- Given exercise -
Restate exactly the lines below, from the one containing "Approximately what fraction" through the final line, and leave out the pictures.

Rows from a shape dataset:
▼▼▼
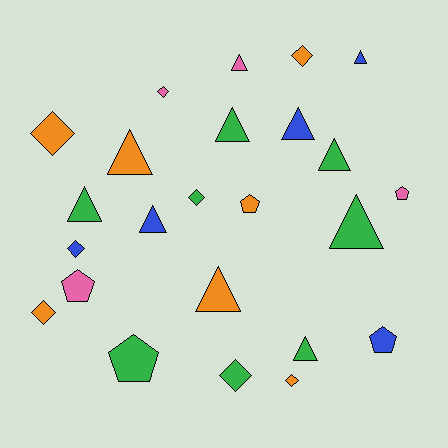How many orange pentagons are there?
There is 1 orange pentagon.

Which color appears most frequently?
Green, with 8 objects.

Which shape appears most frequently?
Triangle, with 11 objects.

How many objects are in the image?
There are 24 objects.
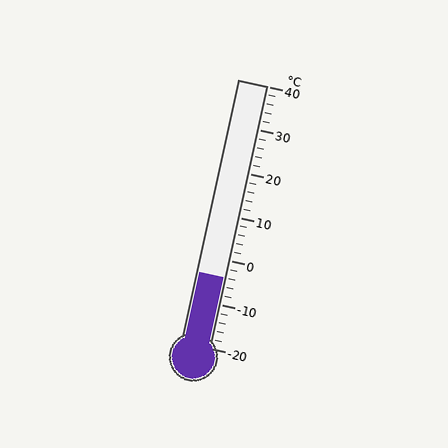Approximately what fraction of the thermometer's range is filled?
The thermometer is filled to approximately 25% of its range.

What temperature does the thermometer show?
The thermometer shows approximately -4°C.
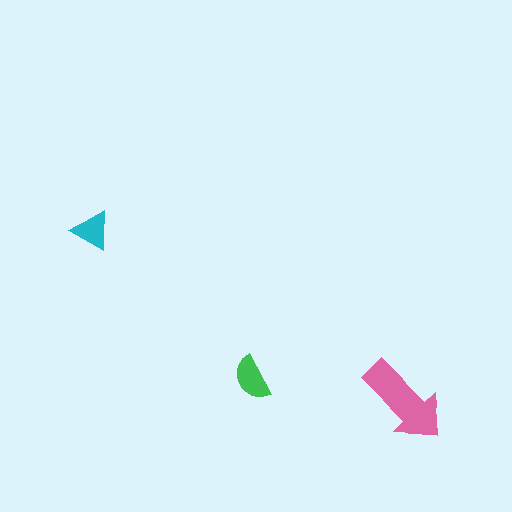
▲▲▲
- Result for this exercise -
Approximately what fraction of the thermometer's range is filled?
The thermometer is filled to approximately 25% of its range.

What temperature does the thermometer show?
The thermometer shows approximately -4°C.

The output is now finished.